▼

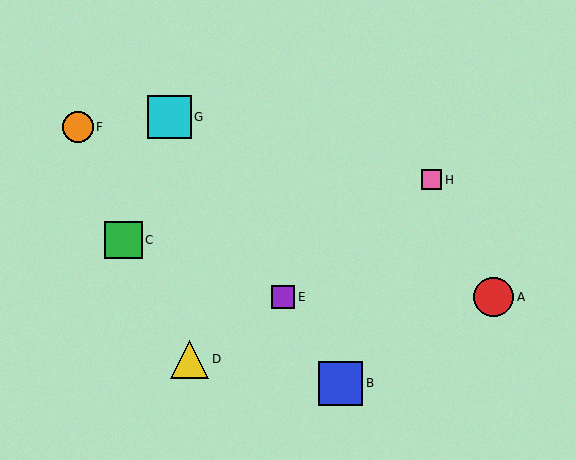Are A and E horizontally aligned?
Yes, both are at y≈297.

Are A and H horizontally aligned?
No, A is at y≈297 and H is at y≈180.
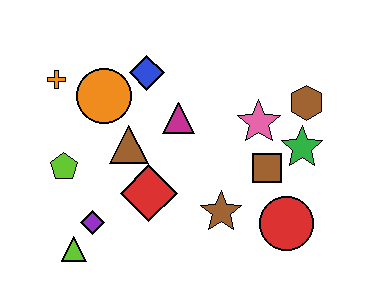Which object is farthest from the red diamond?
The brown hexagon is farthest from the red diamond.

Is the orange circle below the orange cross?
Yes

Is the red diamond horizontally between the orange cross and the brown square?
Yes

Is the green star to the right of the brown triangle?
Yes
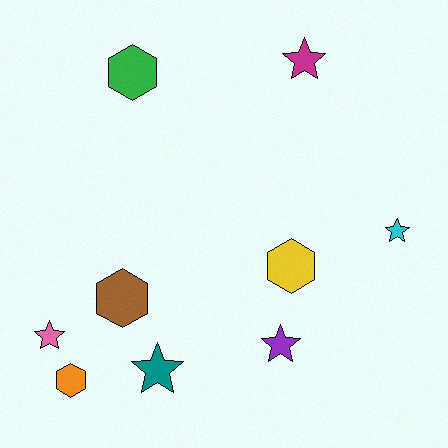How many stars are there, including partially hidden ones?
There are 5 stars.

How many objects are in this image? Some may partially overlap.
There are 9 objects.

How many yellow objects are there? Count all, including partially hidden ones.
There is 1 yellow object.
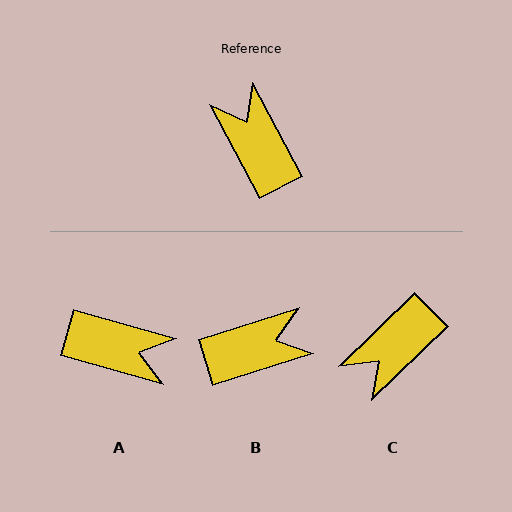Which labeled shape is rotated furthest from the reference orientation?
A, about 134 degrees away.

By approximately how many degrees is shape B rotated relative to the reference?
Approximately 101 degrees clockwise.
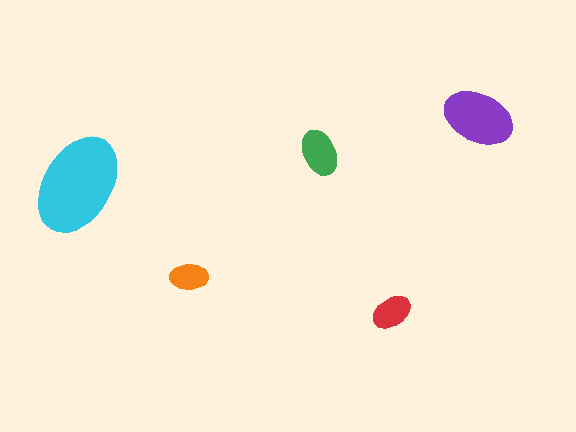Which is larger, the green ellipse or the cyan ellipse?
The cyan one.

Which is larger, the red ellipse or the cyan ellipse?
The cyan one.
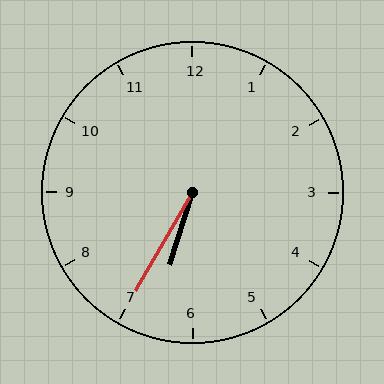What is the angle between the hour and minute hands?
Approximately 12 degrees.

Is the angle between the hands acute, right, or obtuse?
It is acute.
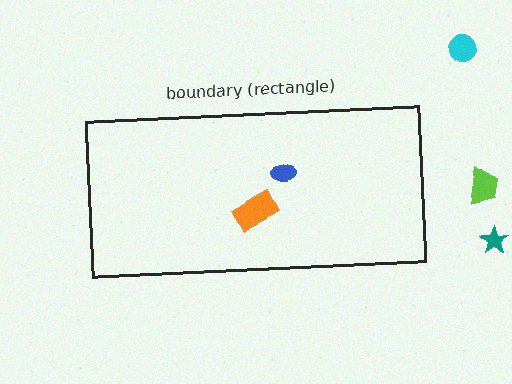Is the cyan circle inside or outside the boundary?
Outside.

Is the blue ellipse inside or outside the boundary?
Inside.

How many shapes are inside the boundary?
2 inside, 3 outside.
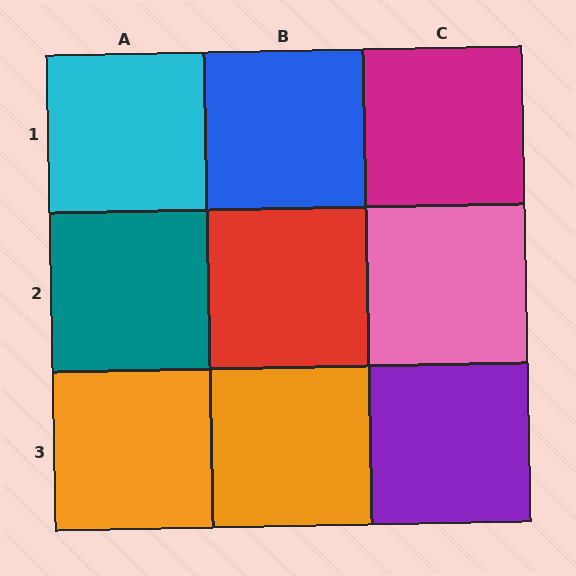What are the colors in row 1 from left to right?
Cyan, blue, magenta.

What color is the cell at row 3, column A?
Orange.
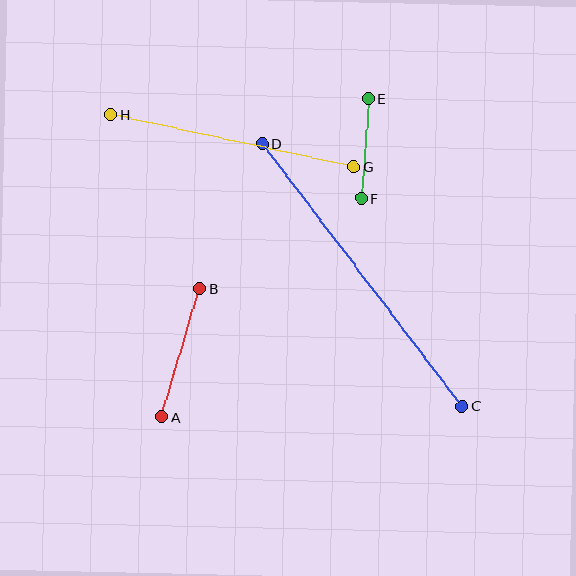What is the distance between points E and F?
The distance is approximately 100 pixels.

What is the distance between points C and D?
The distance is approximately 330 pixels.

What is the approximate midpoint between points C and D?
The midpoint is at approximately (362, 275) pixels.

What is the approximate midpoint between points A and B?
The midpoint is at approximately (181, 353) pixels.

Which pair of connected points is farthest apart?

▲

Aim: Restate the full listing verbatim and drop every picture.

Response below:
Are A and E horizontally aligned?
Yes, both are at y≈297.

Are A and H horizontally aligned?
No, A is at y≈297 and H is at y≈180.
Which object is farthest from the red diamond?
The brown hexagon is farthest from the red diamond.

Is the orange circle below the orange cross?
Yes

Is the red diamond horizontally between the orange cross and the brown square?
Yes

Is the green star to the right of the brown triangle?
Yes
How many stars are there, including partially hidden ones?
There are 5 stars.

How many objects are in this image? Some may partially overlap.
There are 9 objects.

How many yellow objects are there? Count all, including partially hidden ones.
There is 1 yellow object.
Which labeled shape is rotated furthest from the reference orientation?
A, about 134 degrees away.

By approximately how many degrees is shape B rotated relative to the reference?
Approximately 101 degrees clockwise.
Which is larger, the green ellipse or the cyan ellipse?
The cyan one.

Which is larger, the red ellipse or the cyan ellipse?
The cyan one.
What is the angle between the hour and minute hands?
Approximately 12 degrees.

Is the angle between the hands acute, right, or obtuse?
It is acute.
Is the cyan circle inside or outside the boundary?
Outside.

Is the blue ellipse inside or outside the boundary?
Inside.

How many shapes are inside the boundary?
2 inside, 3 outside.
What are the colors in row 1 from left to right?
Cyan, blue, magenta.

What color is the cell at row 3, column A?
Orange.
What is the distance between points E and F?
The distance is approximately 100 pixels.

What is the distance between points C and D?
The distance is approximately 330 pixels.

What is the approximate midpoint between points C and D?
The midpoint is at approximately (362, 275) pixels.

What is the approximate midpoint between points A and B?
The midpoint is at approximately (181, 353) pixels.

Which pair of connected points is farthest apart?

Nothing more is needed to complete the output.